#### [TASK DETAILS]
Copy out the listing in full, exactly as written, but not its pictures.

#### [LISTING]

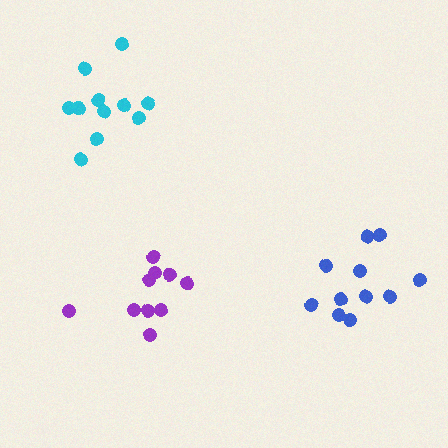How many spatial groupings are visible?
There are 3 spatial groupings.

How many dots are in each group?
Group 1: 10 dots, Group 2: 11 dots, Group 3: 11 dots (32 total).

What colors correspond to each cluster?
The clusters are colored: purple, blue, cyan.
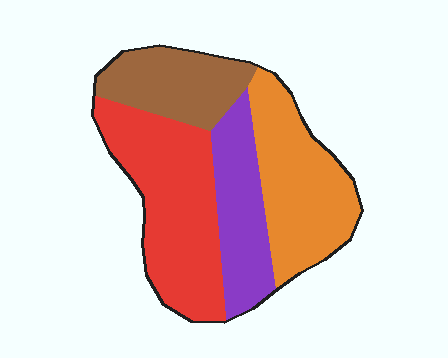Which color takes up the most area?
Red, at roughly 35%.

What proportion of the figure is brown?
Brown covers 18% of the figure.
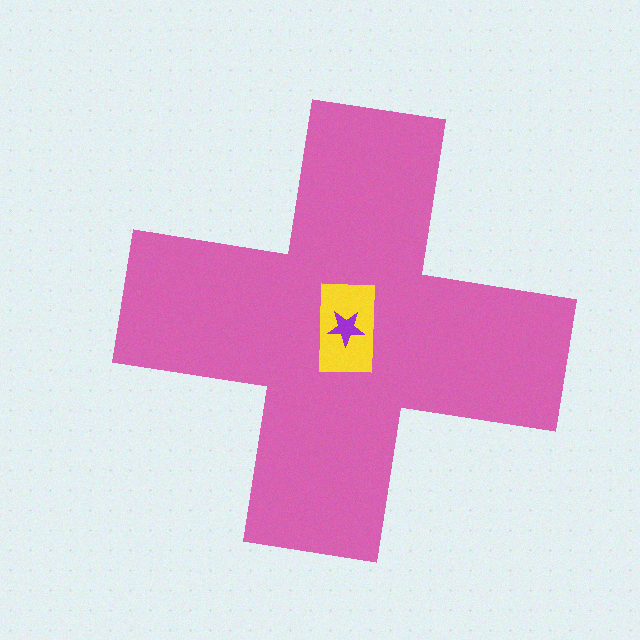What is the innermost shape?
The purple star.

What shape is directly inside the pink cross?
The yellow rectangle.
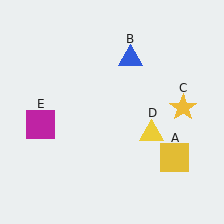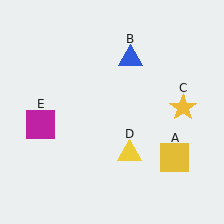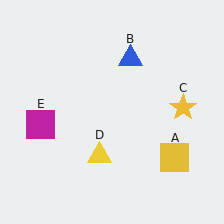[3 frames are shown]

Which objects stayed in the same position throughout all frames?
Yellow square (object A) and blue triangle (object B) and yellow star (object C) and magenta square (object E) remained stationary.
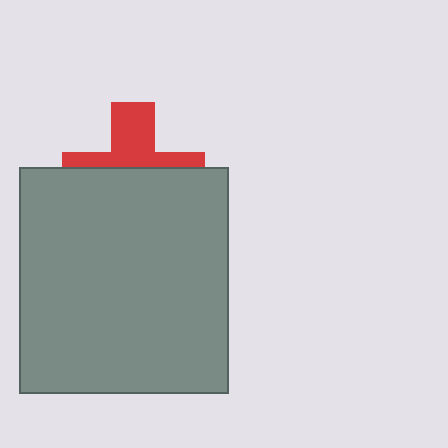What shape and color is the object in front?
The object in front is a gray rectangle.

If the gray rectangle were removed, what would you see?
You would see the complete red cross.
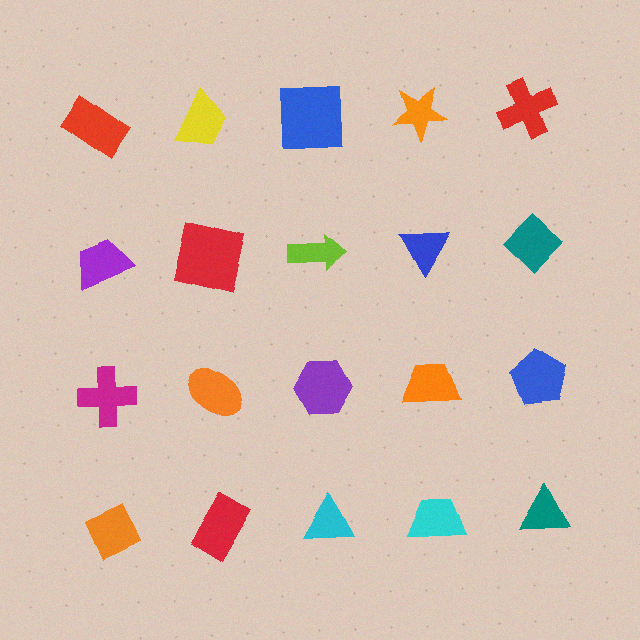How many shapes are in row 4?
5 shapes.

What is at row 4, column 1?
An orange diamond.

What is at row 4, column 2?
A red rectangle.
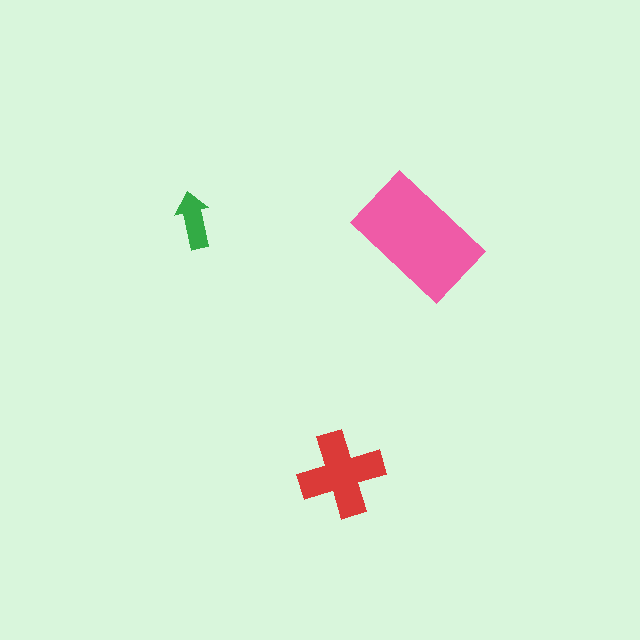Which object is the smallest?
The green arrow.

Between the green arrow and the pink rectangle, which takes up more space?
The pink rectangle.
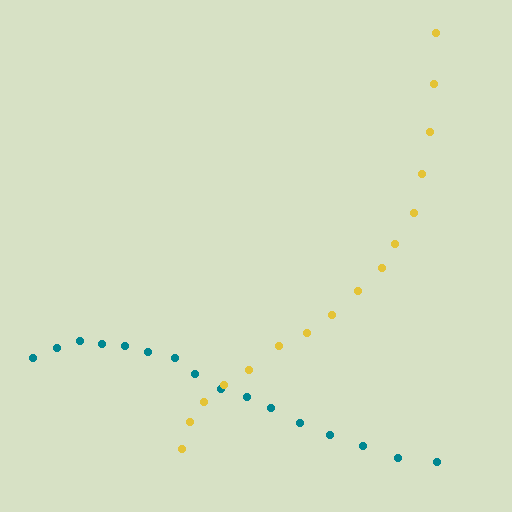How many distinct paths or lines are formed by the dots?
There are 2 distinct paths.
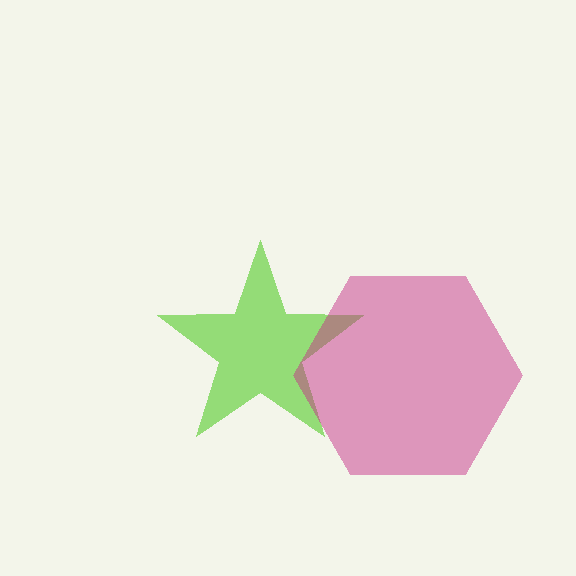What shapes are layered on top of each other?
The layered shapes are: a lime star, a magenta hexagon.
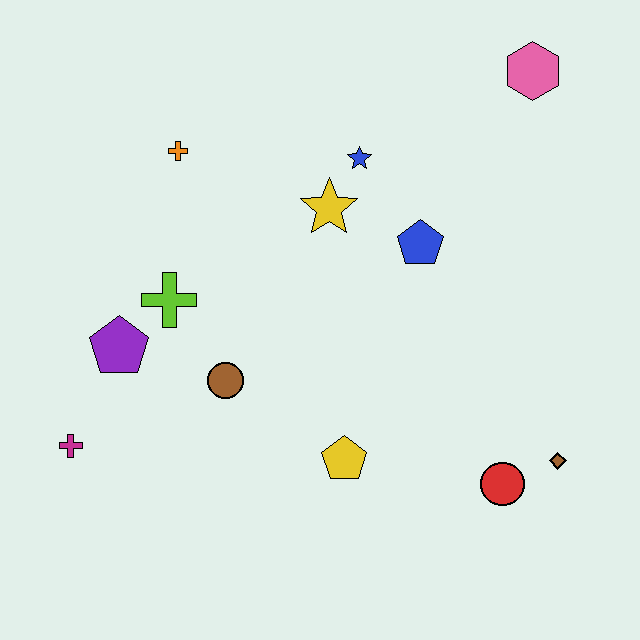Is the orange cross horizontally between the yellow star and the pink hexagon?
No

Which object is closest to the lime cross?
The purple pentagon is closest to the lime cross.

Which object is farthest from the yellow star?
The magenta cross is farthest from the yellow star.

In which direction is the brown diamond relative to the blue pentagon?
The brown diamond is below the blue pentagon.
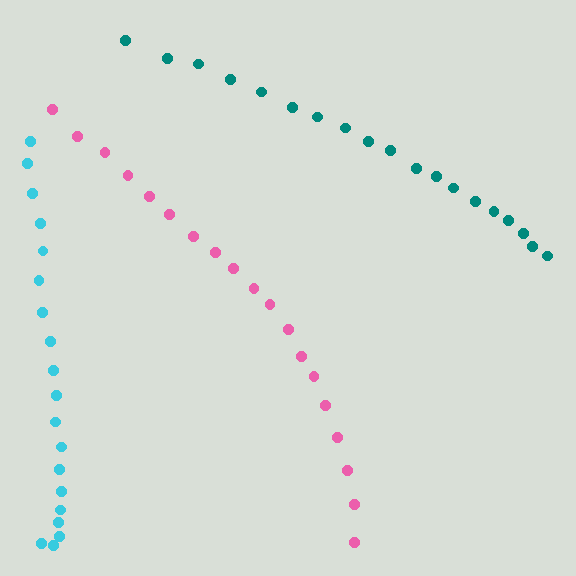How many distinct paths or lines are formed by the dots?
There are 3 distinct paths.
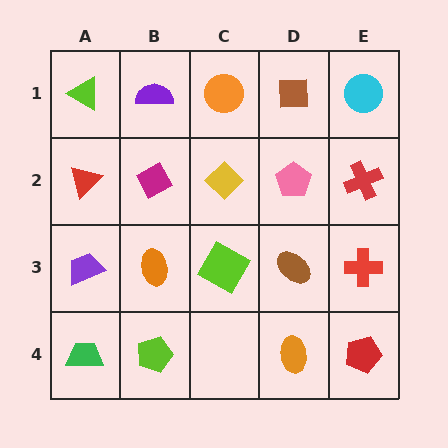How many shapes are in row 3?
5 shapes.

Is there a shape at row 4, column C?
No, that cell is empty.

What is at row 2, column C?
A yellow diamond.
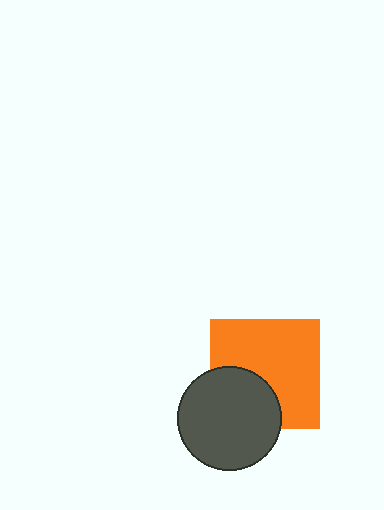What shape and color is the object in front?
The object in front is a dark gray circle.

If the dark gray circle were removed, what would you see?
You would see the complete orange square.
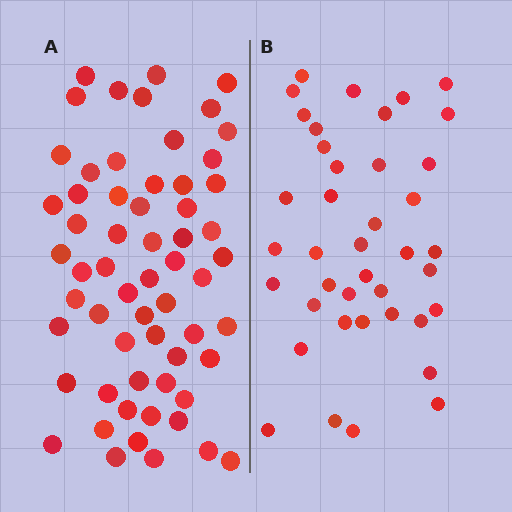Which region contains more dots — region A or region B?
Region A (the left region) has more dots.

#### [RESPONSE TO THIS TASK]
How many spatial groupings are visible?
There are 3 spatial groupings.

How many dots are in each group?
Group 1: 10 dots, Group 2: 11 dots, Group 3: 11 dots (32 total).

What colors correspond to each cluster?
The clusters are colored: purple, blue, cyan.
Which color takes up the most area?
Red, at roughly 35%.

What proportion of the figure is brown?
Brown covers 18% of the figure.
What is the innermost shape?
The purple star.

What shape is directly inside the pink cross?
The yellow rectangle.
[3 frames are shown]

Which objects stayed in the same position throughout all frames?
Yellow square (object A) and blue triangle (object B) and yellow star (object C) and magenta square (object E) remained stationary.
What shape and color is the object in front?
The object in front is a gray rectangle.

If the gray rectangle were removed, what would you see?
You would see the complete red cross.
How many shapes are in row 4?
5 shapes.

What is at row 4, column 1?
An orange diamond.

What is at row 4, column 2?
A red rectangle.
Which object is the smallest?
The green arrow.

Between the green arrow and the pink rectangle, which takes up more space?
The pink rectangle.
How many distinct paths or lines are formed by the dots?
There are 2 distinct paths.
What shapes are layered on top of each other?
The layered shapes are: a lime star, a magenta hexagon.
Is the orange cross horizontally between the yellow star and the pink hexagon?
No

Which object is closest to the lime cross?
The purple pentagon is closest to the lime cross.

Which object is farthest from the yellow star?
The magenta cross is farthest from the yellow star.

In which direction is the brown diamond relative to the blue pentagon?
The brown diamond is below the blue pentagon.
How many distinct paths or lines are formed by the dots?
There are 3 distinct paths.
How many shapes are in row 3?
5 shapes.

Is there a shape at row 4, column C?
No, that cell is empty.

What is at row 2, column C?
A yellow diamond.
What shape and color is the object in front?
The object in front is a dark gray circle.

If the dark gray circle were removed, what would you see?
You would see the complete orange square.
Which region contains more dots — region A or region B?
Region A (the left region) has more dots.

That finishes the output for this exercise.